■ Job ■
Below are entries to be transcribed exactly; exclude the pictures from the copy.

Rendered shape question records
○ ○ ○ ○

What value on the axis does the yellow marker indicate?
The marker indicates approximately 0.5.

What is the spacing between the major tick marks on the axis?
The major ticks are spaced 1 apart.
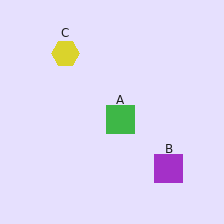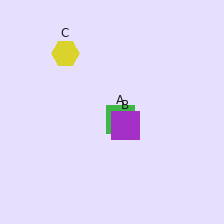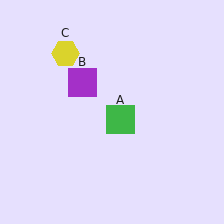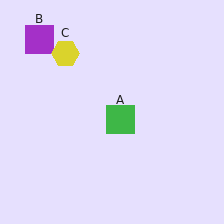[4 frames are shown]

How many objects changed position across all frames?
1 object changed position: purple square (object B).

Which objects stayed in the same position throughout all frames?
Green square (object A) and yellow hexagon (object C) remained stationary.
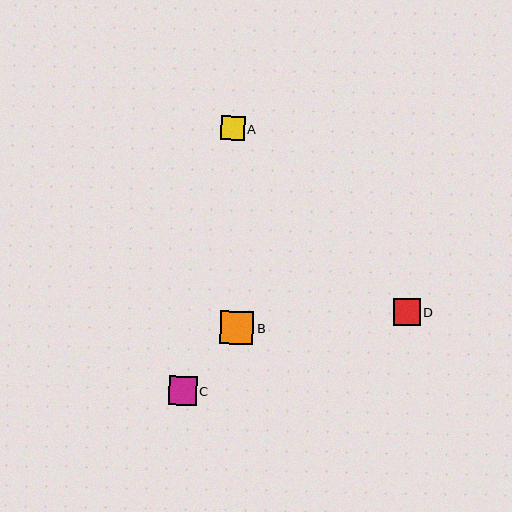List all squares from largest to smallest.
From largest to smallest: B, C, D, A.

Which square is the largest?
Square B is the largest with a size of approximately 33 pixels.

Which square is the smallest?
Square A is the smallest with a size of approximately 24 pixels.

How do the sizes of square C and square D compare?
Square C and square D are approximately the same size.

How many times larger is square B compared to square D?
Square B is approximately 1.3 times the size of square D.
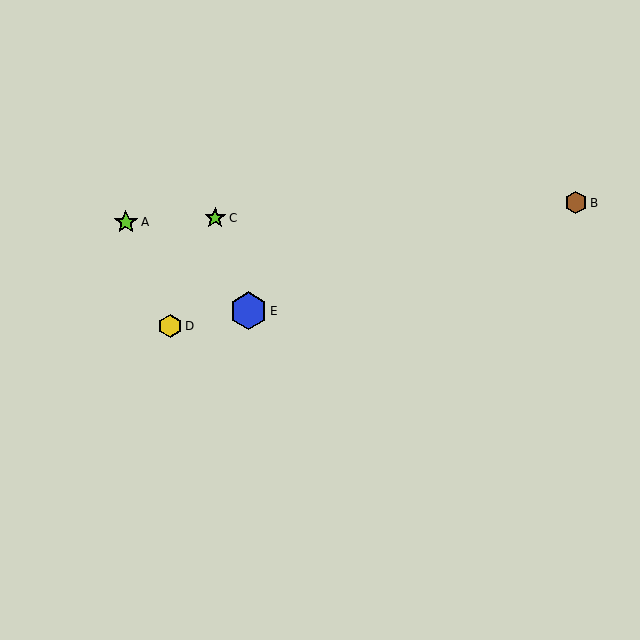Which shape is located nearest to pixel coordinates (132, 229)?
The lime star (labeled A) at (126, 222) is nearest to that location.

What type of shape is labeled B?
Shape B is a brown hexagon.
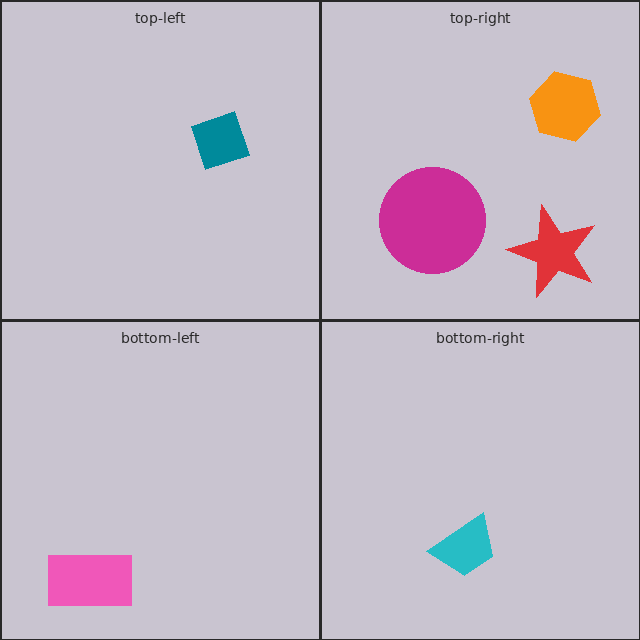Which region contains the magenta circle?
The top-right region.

○ ○ ○ ○

■ Solution below ■
What value on the axis does the yellow marker indicate?
The marker indicates approximately 0.5.

What is the spacing between the major tick marks on the axis?
The major ticks are spaced 1 apart.
[4 frames are shown]

How many objects changed position across all frames?
1 object changed position: purple square (object B).

Which objects stayed in the same position throughout all frames?
Green square (object A) and yellow hexagon (object C) remained stationary.
List all squares from largest to smallest.
From largest to smallest: B, C, D, A.

Which square is the largest?
Square B is the largest with a size of approximately 33 pixels.

Which square is the smallest?
Square A is the smallest with a size of approximately 24 pixels.

How do the sizes of square C and square D compare?
Square C and square D are approximately the same size.

How many times larger is square B compared to square D?
Square B is approximately 1.3 times the size of square D.
Which shape is located nearest to pixel coordinates (132, 229)?
The lime star (labeled A) at (126, 222) is nearest to that location.

What type of shape is labeled B?
Shape B is a brown hexagon.
Which region contains the magenta circle?
The top-right region.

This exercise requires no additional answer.